**DATASET RECORDS**.
++++++++++++++++++++
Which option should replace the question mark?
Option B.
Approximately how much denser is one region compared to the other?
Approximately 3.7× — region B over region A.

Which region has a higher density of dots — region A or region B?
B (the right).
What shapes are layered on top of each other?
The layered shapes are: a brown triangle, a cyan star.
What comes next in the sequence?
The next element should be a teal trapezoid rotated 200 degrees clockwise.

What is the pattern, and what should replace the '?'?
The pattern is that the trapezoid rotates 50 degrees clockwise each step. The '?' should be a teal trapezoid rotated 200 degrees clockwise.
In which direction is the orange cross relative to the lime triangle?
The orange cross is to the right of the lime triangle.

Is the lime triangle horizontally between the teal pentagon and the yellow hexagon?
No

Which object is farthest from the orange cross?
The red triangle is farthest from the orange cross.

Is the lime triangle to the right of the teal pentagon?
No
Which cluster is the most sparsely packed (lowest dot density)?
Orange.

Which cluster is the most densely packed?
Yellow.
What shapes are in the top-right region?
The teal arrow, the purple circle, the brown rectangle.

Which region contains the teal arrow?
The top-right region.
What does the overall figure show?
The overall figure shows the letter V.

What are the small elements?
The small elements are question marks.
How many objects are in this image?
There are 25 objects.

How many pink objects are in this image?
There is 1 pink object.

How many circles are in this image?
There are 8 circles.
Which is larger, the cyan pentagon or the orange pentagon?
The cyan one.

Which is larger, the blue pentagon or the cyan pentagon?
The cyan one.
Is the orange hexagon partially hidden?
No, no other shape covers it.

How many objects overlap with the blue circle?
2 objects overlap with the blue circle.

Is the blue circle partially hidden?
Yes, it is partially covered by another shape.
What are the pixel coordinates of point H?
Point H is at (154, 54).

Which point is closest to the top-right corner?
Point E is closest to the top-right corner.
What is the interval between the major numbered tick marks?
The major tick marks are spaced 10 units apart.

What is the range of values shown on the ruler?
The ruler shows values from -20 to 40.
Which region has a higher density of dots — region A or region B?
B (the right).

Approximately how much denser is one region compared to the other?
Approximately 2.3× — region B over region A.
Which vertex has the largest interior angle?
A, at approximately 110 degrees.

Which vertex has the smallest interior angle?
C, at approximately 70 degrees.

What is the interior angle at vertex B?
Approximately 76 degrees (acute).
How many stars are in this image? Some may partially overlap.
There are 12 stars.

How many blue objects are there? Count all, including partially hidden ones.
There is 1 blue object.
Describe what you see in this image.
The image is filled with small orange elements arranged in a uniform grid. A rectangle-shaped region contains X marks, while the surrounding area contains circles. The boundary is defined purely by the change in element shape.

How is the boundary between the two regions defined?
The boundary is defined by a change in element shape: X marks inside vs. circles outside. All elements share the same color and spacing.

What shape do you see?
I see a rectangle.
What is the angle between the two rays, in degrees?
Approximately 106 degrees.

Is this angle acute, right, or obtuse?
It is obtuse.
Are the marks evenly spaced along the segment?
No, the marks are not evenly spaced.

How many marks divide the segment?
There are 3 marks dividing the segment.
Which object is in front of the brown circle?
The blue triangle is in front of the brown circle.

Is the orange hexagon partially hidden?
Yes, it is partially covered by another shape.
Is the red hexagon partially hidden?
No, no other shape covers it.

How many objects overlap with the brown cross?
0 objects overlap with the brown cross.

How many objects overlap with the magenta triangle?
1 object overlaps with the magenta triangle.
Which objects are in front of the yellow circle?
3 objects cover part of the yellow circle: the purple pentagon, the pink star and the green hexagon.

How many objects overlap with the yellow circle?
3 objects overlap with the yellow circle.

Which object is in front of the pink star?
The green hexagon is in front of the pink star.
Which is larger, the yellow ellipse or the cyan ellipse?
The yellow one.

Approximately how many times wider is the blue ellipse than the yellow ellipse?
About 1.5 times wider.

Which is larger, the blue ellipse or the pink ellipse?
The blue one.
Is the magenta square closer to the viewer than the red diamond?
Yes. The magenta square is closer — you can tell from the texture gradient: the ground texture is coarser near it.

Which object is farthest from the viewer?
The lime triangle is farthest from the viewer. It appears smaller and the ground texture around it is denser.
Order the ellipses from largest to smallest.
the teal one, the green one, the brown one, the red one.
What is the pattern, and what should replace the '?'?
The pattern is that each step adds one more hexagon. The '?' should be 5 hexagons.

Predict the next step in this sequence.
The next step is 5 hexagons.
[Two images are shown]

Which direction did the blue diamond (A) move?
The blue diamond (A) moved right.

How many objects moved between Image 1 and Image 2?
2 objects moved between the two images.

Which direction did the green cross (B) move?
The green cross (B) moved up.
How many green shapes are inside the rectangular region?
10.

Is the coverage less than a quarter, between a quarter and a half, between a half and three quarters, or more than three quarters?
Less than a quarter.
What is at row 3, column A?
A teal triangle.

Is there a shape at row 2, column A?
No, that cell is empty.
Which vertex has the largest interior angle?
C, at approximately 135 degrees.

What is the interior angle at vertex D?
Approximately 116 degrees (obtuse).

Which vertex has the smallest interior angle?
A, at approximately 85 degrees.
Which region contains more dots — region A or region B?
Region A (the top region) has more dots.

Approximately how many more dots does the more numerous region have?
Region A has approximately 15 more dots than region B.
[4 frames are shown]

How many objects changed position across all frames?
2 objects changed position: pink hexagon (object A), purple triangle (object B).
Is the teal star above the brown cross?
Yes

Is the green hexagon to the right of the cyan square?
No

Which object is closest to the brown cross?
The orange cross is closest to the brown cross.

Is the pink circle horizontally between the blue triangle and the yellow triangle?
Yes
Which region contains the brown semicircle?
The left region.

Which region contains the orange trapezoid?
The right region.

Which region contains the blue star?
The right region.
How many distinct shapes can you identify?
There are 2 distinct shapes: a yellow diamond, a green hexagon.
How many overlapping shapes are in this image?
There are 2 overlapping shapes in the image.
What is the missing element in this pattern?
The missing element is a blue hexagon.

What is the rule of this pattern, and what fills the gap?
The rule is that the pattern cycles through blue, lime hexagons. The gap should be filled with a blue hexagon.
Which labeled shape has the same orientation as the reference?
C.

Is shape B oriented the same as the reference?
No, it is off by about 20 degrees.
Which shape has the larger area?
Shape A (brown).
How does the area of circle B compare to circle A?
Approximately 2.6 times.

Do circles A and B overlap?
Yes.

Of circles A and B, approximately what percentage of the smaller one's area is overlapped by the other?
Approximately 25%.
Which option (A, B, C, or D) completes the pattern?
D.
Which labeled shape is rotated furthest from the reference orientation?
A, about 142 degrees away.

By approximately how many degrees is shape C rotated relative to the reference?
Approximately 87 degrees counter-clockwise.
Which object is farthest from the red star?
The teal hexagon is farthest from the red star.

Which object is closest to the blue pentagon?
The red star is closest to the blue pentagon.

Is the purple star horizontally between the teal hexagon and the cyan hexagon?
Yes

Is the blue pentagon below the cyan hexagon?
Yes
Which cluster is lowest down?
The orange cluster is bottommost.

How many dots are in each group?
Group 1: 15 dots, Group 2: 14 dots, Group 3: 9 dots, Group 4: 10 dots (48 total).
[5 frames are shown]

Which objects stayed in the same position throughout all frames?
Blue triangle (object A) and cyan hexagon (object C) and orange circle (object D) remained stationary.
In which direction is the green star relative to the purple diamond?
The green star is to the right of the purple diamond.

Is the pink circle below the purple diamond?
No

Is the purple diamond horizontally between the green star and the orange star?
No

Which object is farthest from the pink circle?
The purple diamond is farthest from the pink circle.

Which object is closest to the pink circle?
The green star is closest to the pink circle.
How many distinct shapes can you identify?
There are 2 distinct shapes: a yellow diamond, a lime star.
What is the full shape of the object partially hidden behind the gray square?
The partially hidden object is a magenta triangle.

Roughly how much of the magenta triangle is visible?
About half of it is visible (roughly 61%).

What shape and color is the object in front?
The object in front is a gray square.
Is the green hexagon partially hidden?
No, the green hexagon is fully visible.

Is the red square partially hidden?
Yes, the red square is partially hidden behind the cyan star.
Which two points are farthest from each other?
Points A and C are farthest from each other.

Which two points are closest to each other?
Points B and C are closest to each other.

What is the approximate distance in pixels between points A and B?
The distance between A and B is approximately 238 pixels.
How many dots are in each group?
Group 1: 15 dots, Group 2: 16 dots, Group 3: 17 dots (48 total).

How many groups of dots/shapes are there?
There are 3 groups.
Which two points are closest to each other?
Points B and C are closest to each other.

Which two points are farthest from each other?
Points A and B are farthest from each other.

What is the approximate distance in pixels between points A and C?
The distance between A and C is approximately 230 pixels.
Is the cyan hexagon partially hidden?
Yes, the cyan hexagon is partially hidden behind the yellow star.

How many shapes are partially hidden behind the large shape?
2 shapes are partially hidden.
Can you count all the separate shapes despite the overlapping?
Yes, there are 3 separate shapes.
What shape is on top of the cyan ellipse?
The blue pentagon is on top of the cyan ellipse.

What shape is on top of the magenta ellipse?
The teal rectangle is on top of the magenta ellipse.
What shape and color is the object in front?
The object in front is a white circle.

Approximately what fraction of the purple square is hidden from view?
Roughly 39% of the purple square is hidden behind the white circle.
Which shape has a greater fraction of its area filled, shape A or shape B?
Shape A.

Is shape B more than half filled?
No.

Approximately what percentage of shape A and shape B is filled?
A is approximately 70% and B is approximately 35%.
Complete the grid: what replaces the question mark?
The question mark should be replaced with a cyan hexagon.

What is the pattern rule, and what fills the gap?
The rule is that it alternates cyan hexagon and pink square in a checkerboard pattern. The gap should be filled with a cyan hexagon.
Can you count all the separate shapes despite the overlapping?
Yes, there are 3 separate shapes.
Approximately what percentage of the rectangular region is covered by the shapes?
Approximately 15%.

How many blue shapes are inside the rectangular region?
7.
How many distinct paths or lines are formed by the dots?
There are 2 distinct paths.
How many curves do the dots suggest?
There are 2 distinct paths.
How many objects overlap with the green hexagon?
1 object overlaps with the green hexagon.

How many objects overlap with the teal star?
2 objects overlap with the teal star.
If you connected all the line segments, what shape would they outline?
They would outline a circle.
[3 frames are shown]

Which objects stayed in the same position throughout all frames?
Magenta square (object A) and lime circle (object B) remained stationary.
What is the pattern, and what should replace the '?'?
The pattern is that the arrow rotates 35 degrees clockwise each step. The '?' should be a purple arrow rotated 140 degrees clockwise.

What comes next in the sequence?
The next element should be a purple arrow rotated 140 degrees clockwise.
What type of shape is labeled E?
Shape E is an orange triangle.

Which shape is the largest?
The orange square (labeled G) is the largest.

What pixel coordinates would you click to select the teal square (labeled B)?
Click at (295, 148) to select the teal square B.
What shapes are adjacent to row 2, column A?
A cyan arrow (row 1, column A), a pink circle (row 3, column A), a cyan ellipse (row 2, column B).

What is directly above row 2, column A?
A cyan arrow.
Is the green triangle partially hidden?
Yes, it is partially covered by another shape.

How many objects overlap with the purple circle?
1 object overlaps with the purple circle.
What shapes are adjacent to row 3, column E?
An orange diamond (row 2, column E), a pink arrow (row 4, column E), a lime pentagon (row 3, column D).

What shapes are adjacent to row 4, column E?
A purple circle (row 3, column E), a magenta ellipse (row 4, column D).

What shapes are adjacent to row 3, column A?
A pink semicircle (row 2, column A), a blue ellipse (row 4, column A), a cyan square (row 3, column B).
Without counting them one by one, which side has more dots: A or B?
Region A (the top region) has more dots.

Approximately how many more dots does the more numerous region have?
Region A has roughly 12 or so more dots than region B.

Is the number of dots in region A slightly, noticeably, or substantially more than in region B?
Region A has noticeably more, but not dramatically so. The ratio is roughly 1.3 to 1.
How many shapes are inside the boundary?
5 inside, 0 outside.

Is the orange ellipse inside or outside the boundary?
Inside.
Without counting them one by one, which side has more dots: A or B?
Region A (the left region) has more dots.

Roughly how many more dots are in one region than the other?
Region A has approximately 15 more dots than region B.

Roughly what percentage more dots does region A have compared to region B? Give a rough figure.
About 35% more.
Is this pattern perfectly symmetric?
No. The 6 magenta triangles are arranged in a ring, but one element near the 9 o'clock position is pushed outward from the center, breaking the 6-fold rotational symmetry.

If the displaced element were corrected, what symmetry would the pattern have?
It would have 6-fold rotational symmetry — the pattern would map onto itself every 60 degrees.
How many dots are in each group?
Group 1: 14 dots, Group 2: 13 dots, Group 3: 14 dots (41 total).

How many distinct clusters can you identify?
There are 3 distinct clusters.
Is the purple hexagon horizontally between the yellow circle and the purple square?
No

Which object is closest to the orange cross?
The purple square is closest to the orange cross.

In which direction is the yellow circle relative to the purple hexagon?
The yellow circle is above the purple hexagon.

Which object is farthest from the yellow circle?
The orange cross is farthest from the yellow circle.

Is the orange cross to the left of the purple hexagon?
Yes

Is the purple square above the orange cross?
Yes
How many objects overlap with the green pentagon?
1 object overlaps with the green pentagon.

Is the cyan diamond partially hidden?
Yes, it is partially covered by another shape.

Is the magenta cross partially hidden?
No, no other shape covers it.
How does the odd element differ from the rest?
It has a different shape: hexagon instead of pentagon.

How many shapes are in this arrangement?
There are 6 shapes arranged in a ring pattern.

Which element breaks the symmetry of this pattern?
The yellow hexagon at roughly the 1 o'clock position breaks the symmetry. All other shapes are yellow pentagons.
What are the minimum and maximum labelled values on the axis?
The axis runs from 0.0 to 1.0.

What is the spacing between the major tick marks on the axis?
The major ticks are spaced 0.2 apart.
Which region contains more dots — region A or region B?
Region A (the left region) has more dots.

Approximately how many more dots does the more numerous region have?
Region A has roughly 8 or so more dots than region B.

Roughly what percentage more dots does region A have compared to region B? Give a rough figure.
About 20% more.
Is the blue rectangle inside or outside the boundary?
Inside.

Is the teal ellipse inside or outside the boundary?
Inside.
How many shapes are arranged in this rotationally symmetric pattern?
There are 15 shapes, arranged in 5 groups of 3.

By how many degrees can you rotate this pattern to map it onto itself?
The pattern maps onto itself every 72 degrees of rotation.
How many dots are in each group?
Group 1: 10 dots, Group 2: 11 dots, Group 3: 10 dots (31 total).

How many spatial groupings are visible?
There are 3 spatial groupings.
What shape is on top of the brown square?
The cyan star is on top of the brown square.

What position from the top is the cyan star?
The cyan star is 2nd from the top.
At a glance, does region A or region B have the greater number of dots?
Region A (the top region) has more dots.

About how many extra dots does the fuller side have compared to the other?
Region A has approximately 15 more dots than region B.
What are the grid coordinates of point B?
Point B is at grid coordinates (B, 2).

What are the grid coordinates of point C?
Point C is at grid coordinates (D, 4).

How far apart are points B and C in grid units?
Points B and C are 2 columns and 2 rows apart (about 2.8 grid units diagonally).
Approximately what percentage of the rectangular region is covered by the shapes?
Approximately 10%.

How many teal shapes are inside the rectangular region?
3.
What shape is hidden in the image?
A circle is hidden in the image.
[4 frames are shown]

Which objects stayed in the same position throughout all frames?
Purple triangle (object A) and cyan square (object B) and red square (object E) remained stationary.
++++++++++++++++++++
**GIVEN PROBLEM**. Extract only the lines from the line with "How many blue shapes" through the line with "[3 frames are shown]", keeping both end lines exactly as they are.

**TASK OUTPUT**.
How many blue shapes are inside the rectangular region?
7.
How many distinct paths or lines are formed by the dots?
There are 2 distinct paths.
How many curves do the dots suggest?
There are 2 distinct paths.
How many objects overlap with the green hexagon?
1 object overlaps with the green hexagon.

How many objects overlap with the teal star?
2 objects overlap with the teal star.
If you connected all the line segments, what shape would they outline?
They would outline a circle.
[3 frames are shown]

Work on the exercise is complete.